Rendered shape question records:
++++++++++++++++++++

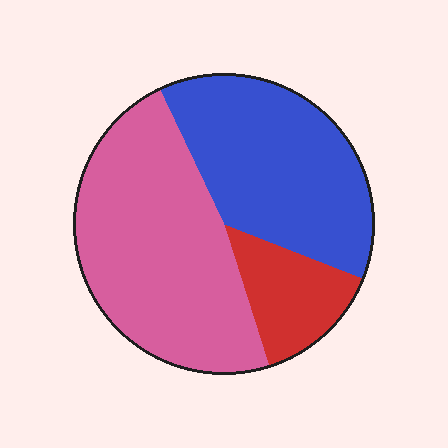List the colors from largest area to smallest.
From largest to smallest: pink, blue, red.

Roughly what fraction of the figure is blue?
Blue takes up about three eighths (3/8) of the figure.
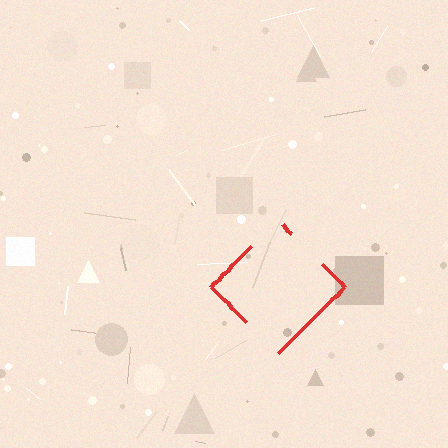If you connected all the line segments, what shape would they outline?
They would outline a diamond.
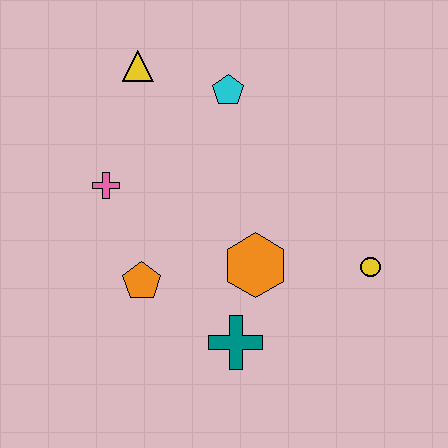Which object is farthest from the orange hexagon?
The yellow triangle is farthest from the orange hexagon.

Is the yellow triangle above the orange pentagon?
Yes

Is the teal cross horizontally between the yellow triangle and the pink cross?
No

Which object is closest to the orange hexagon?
The teal cross is closest to the orange hexagon.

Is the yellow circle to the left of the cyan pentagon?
No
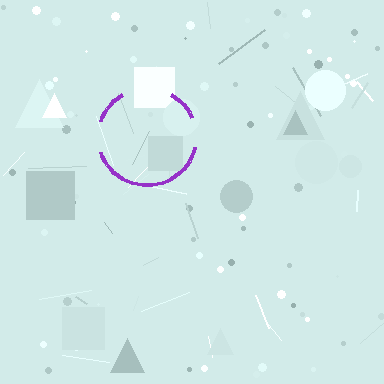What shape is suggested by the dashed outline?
The dashed outline suggests a circle.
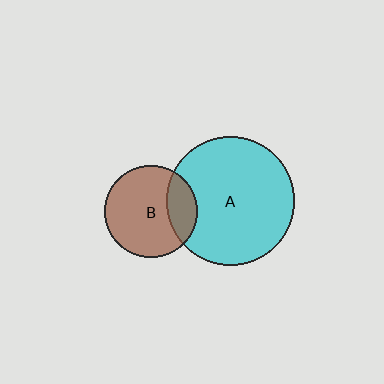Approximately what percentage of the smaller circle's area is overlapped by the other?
Approximately 25%.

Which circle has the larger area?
Circle A (cyan).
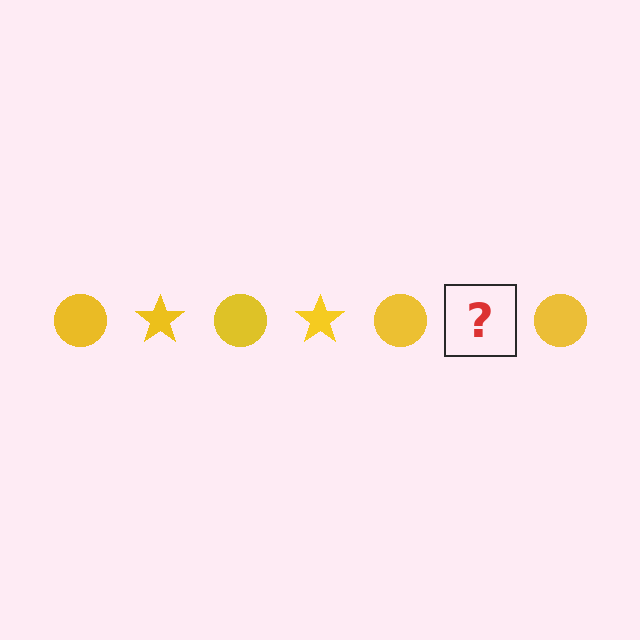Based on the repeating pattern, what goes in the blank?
The blank should be a yellow star.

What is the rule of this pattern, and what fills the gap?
The rule is that the pattern cycles through circle, star shapes in yellow. The gap should be filled with a yellow star.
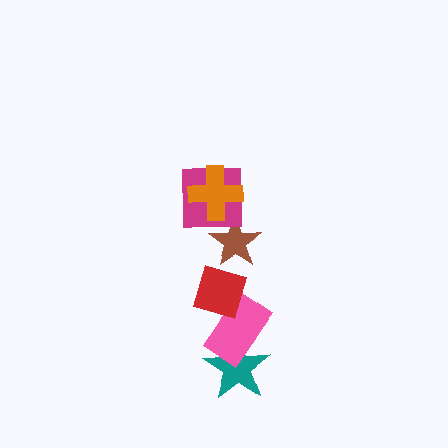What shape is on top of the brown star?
The magenta square is on top of the brown star.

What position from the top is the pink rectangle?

++++++++++++++++++++

[Direction]: Copy all the records above exactly, but leave out the pictures.

[Solution to this exercise]:
List the colors from largest area to smallest.
From largest to smallest: pink, blue, red.

Roughly what fraction of the figure is blue?
Blue takes up about three eighths (3/8) of the figure.
If you connected all the line segments, what shape would they outline?
They would outline a diamond.
Which object is farthest from the orange hexagon?
The yellow triangle is farthest from the orange hexagon.

Is the yellow triangle above the orange pentagon?
Yes

Is the teal cross horizontally between the yellow triangle and the pink cross?
No

Which object is closest to the orange hexagon?
The teal cross is closest to the orange hexagon.

Is the yellow circle to the left of the cyan pentagon?
No
What shape is suggested by the dashed outline?
The dashed outline suggests a circle.
Approximately what percentage of the smaller circle's area is overlapped by the other?
Approximately 25%.

Which circle has the larger area?
Circle A (cyan).
Based on the repeating pattern, what goes in the blank?
The blank should be a yellow star.

What is the rule of this pattern, and what fills the gap?
The rule is that the pattern cycles through circle, star shapes in yellow. The gap should be filled with a yellow star.
What shape is on top of the brown star?
The magenta square is on top of the brown star.

What position from the top is the pink rectangle?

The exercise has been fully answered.